Exclude the pictures and reproduce the remaining data exactly as written.
:: Available records
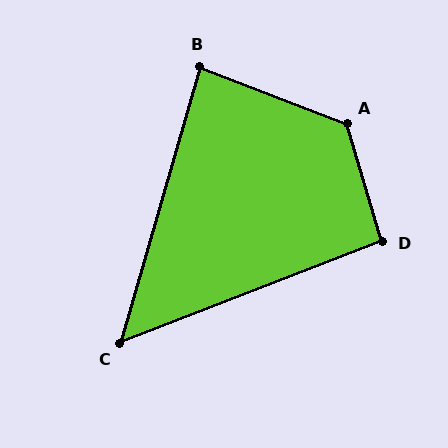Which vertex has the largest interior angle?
A, at approximately 127 degrees.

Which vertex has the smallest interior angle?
C, at approximately 53 degrees.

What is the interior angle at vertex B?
Approximately 85 degrees (acute, close to a right angle).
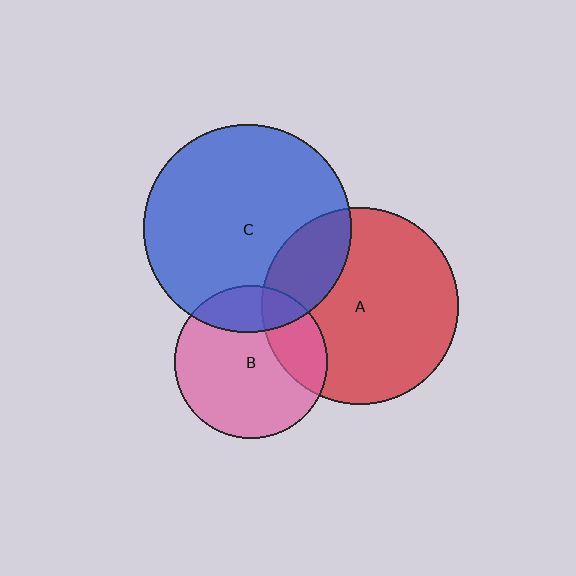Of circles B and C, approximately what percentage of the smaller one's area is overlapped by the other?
::::
[Final answer]
Which vertex has the largest interior angle?
A, at approximately 127 degrees.

Which vertex has the smallest interior angle?
C, at approximately 53 degrees.

What is the interior angle at vertex B?
Approximately 85 degrees (acute, close to a right angle).
Of circles B and C, approximately what percentage of the smaller one's area is overlapped by the other?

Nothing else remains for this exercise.